>> Start Stored records
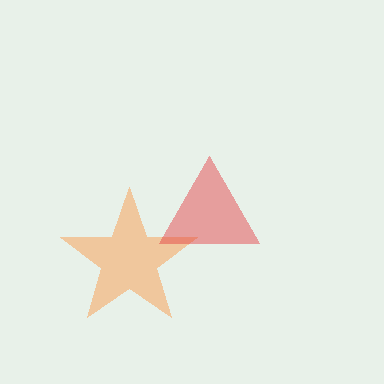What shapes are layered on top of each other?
The layered shapes are: an orange star, a red triangle.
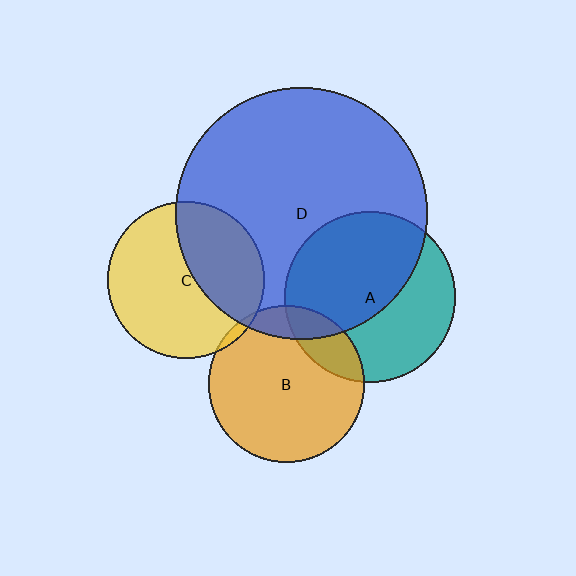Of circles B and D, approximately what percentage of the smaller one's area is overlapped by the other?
Approximately 10%.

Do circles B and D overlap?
Yes.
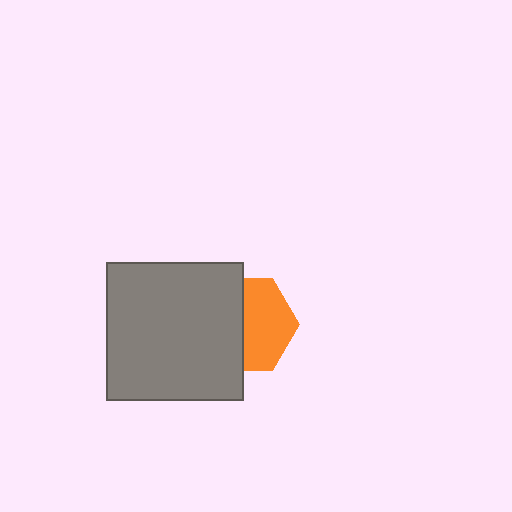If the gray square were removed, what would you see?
You would see the complete orange hexagon.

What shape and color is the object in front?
The object in front is a gray square.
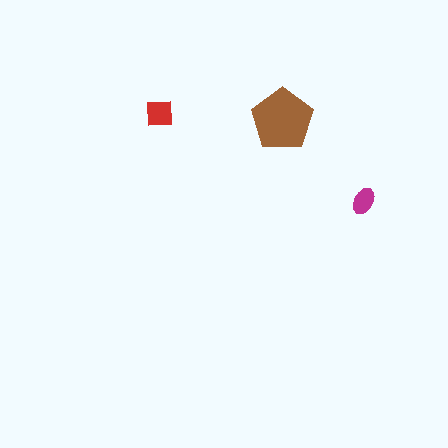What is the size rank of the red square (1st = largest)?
2nd.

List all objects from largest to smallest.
The brown pentagon, the red square, the magenta ellipse.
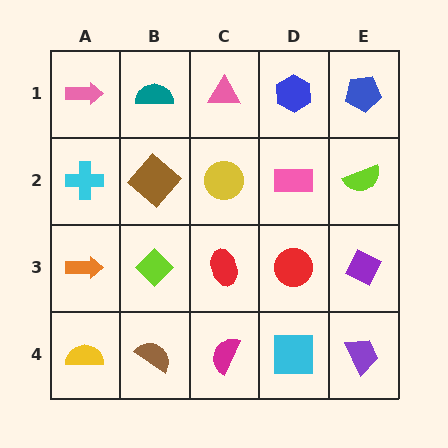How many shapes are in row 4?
5 shapes.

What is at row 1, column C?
A pink triangle.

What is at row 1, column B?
A teal semicircle.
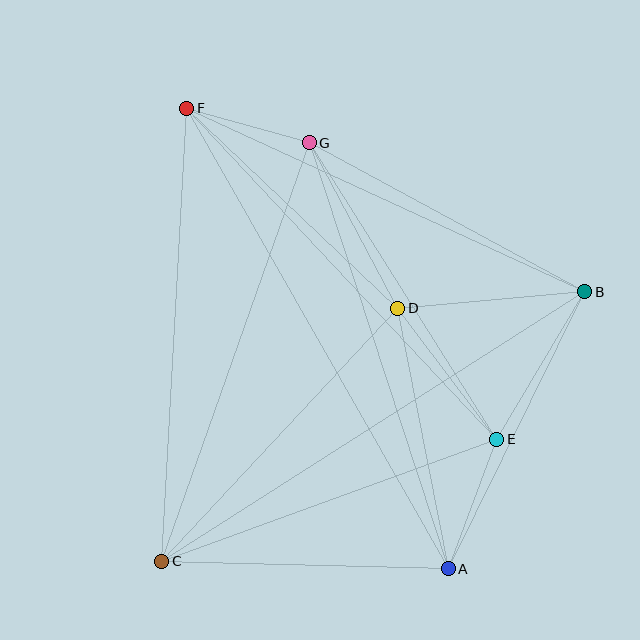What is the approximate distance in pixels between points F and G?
The distance between F and G is approximately 127 pixels.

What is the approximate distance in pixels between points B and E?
The distance between B and E is approximately 172 pixels.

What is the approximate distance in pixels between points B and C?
The distance between B and C is approximately 501 pixels.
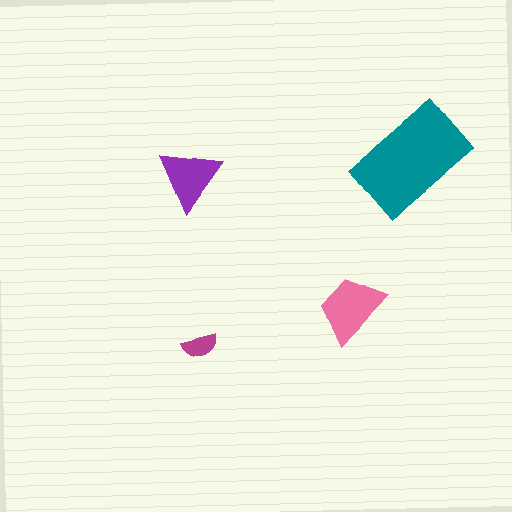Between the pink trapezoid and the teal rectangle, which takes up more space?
The teal rectangle.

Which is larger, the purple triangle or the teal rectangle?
The teal rectangle.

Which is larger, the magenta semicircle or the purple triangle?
The purple triangle.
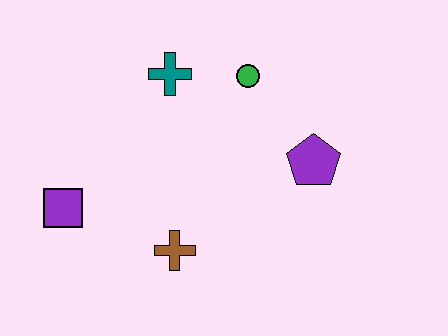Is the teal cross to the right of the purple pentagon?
No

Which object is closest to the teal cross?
The green circle is closest to the teal cross.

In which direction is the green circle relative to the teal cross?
The green circle is to the right of the teal cross.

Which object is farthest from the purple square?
The purple pentagon is farthest from the purple square.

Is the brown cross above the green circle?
No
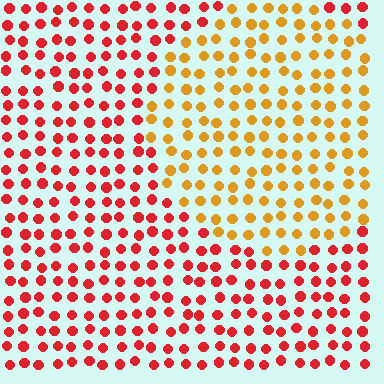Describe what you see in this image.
The image is filled with small red elements in a uniform arrangement. A circle-shaped region is visible where the elements are tinted to a slightly different hue, forming a subtle color boundary.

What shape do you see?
I see a circle.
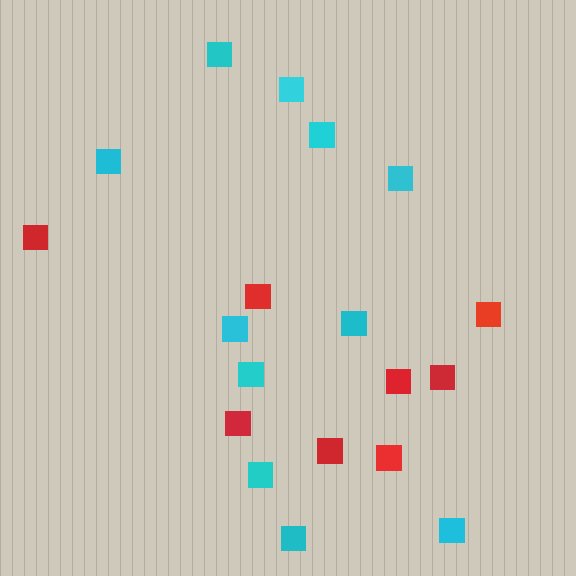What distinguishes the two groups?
There are 2 groups: one group of cyan squares (11) and one group of red squares (8).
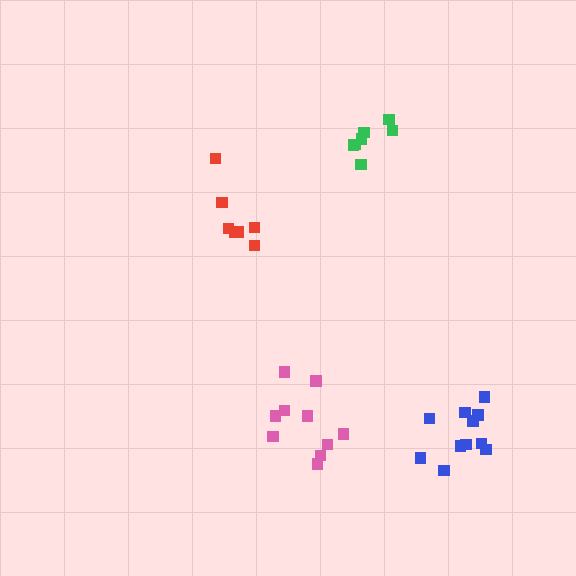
>> End Stored records
▶ [What to do]: Quote all the records verbatim, dropping any pictures from your copy.

▶ [Response to the exercise]:
What shapes are layered on top of each other?
The layered shapes are: an orange star, a red triangle.
Of circles B and D, approximately what percentage of the smaller one's area is overlapped by the other?
Approximately 10%.

Do circles B and D overlap?
Yes.
If the gray square were removed, what would you see?
You would see the complete orange hexagon.

What shape and color is the object in front?
The object in front is a gray square.
What is the size rank of the red square (1st = largest)?
2nd.

List all objects from largest to smallest.
The brown pentagon, the red square, the magenta ellipse.
How many shapes are in row 4?
5 shapes.

What is at row 1, column C?
A pink triangle.

What is at row 1, column B?
A teal semicircle.
What is the approximate distance in pixels between points F and G?
The distance between F and G is approximately 127 pixels.

What is the approximate distance in pixels between points B and E?
The distance between B and E is approximately 172 pixels.

What is the approximate distance in pixels between points B and C?
The distance between B and C is approximately 501 pixels.
Between the pink trapezoid and the teal rectangle, which takes up more space?
The teal rectangle.

Which is larger, the purple triangle or the teal rectangle?
The teal rectangle.

Which is larger, the magenta semicircle or the purple triangle?
The purple triangle.
Is the teal cross to the right of the purple pentagon?
No

Which object is closest to the teal cross?
The green circle is closest to the teal cross.

In which direction is the green circle relative to the teal cross?
The green circle is to the right of the teal cross.

Which object is farthest from the purple square?
The purple pentagon is farthest from the purple square.

Is the brown cross above the green circle?
No
Describe what you see in this image.
The image is filled with small red elements in a uniform arrangement. A circle-shaped region is visible where the elements are tinted to a slightly different hue, forming a subtle color boundary.

What shape do you see?
I see a circle.
What distinguishes the two groups?
There are 2 groups: one group of cyan squares (11) and one group of red squares (8).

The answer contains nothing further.